[Geometric figure dataset entries]
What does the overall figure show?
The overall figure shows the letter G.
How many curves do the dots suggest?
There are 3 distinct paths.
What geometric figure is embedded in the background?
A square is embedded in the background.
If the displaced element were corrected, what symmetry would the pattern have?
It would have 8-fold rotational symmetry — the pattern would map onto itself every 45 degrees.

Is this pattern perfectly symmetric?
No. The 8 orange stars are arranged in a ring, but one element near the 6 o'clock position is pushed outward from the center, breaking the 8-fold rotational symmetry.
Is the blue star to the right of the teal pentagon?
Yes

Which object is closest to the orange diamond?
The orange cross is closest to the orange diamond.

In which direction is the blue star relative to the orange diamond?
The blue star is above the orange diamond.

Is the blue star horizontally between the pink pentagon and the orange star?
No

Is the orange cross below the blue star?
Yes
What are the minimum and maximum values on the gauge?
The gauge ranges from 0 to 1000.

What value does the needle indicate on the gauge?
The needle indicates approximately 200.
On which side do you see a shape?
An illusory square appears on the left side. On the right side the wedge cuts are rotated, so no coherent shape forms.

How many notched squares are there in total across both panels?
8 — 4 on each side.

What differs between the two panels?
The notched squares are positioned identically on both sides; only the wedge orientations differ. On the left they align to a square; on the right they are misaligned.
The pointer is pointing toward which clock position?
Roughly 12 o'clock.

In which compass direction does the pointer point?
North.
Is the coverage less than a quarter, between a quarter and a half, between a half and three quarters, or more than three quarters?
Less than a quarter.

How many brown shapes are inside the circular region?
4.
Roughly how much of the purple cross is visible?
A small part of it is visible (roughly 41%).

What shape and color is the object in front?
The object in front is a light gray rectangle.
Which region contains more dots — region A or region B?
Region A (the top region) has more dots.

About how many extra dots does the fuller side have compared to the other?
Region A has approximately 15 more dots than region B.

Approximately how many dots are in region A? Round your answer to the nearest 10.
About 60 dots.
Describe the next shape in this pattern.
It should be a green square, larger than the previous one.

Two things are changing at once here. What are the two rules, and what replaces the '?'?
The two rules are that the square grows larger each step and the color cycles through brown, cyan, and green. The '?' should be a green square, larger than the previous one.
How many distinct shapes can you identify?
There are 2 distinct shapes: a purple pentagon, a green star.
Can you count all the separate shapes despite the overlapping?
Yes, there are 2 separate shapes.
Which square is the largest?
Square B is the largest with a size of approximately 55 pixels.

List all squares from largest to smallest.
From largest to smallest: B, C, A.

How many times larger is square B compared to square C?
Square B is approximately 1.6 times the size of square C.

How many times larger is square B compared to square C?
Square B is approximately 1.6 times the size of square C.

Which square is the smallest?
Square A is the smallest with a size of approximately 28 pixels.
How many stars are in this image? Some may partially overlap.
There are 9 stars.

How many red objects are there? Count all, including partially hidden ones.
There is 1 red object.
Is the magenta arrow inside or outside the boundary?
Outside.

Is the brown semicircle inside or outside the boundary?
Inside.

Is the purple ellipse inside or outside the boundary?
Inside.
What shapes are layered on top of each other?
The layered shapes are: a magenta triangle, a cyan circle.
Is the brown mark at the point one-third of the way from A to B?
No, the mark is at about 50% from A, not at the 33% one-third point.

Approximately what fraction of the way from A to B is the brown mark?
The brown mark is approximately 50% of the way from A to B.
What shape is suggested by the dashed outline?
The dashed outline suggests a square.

• AIM OF THE TASK:
Repeat each record exactly. Omit nothing.

• RESULT OF THE TASK:
What does the overall figure show?
The overall figure shows the letter G.
How many curves do the dots suggest?
There are 3 distinct paths.
What geometric figure is embedded in the background?
A square is embedded in the background.
If the displaced element were corrected, what symmetry would the pattern have?
It would have 8-fold rotational symmetry — the pattern would map onto itself every 45 degrees.

Is this pattern perfectly symmetric?
No. The 8 orange stars are arranged in a ring, but one element near the 6 o'clock position is pushed outward from the center, breaking the 8-fold rotational symmetry.
Is the blue star to the right of the teal pentagon?
Yes

Which object is closest to the orange diamond?
The orange cross is closest to the orange diamond.

In which direction is the blue star relative to the orange diamond?
The blue star is above the orange diamond.

Is the blue star horizontally between the pink pentagon and the orange star?
No

Is the orange cross below the blue star?
Yes
What are the minimum and maximum values on the gauge?
The gauge ranges from 0 to 1000.

What value does the needle indicate on the gauge?
The needle indicates approximately 200.
On which side do you see a shape?
An illusory square appears on the left side. On the right side the wedge cuts are rotated, so no coherent shape forms.

How many notched squares are there in total across both panels?
8 — 4 on each side.

What differs between the two panels?
The notched squares are positioned identically on both sides; only the wedge orientations differ. On the left they align to a square; on the right they are misaligned.
The pointer is pointing toward which clock position?
Roughly 12 o'clock.

In which compass direction does the pointer point?
North.
Is the coverage less than a quarter, between a quarter and a half, between a half and three quarters, or more than three quarters?
Less than a quarter.

How many brown shapes are inside the circular region?
4.
Roughly how much of the purple cross is visible?
A small part of it is visible (roughly 41%).

What shape and color is the object in front?
The object in front is a light gray rectangle.
Which region contains more dots — region A or region B?
Region A (the top region) has more dots.

About how many extra dots does the fuller side have compared to the other?
Region A has approximately 15 more dots than region B.

Approximately how many dots are in region A? Round your answer to the nearest 10.
About 60 dots.
Describe the next shape in this pattern.
It should be a green square, larger than the previous one.

Two things are changing at once here. What are the two rules, and what replaces the '?'?
The two rules are that the square grows larger each step and the color cycles through brown, cyan, and green. The '?' should be a green square, larger than the previous one.
How many distinct shapes can you identify?
There are 2 distinct shapes: a purple pentagon, a green star.
Can you count all the separate shapes despite the overlapping?
Yes, there are 2 separate shapes.
Which square is the largest?
Square B is the largest with a size of approximately 55 pixels.

List all squares from largest to smallest.
From largest to smallest: B, C, A.

How many times larger is square B compared to square C?
Square B is approximately 1.6 times the size of square C.

How many times larger is square B compared to square C?
Square B is approximately 1.6 times the size of square C.

Which square is the smallest?
Square A is the smallest with a size of approximately 28 pixels.
How many stars are in this image? Some may partially overlap.
There are 9 stars.

How many red objects are there? Count all, including partially hidden ones.
There is 1 red object.
Is the magenta arrow inside or outside the boundary?
Outside.

Is the brown semicircle inside or outside the boundary?
Inside.

Is the purple ellipse inside or outside the boundary?
Inside.
What shapes are layered on top of each other?
The layered shapes are: a magenta triangle, a cyan circle.
Is the brown mark at the point one-third of the way from A to B?
No, the mark is at about 50% from A, not at the 33% one-third point.

Approximately what fraction of the way from A to B is the brown mark?
The brown mark is approximately 50% of the way from A to B.
What shape is suggested by the dashed outline?
The dashed outline suggests a square.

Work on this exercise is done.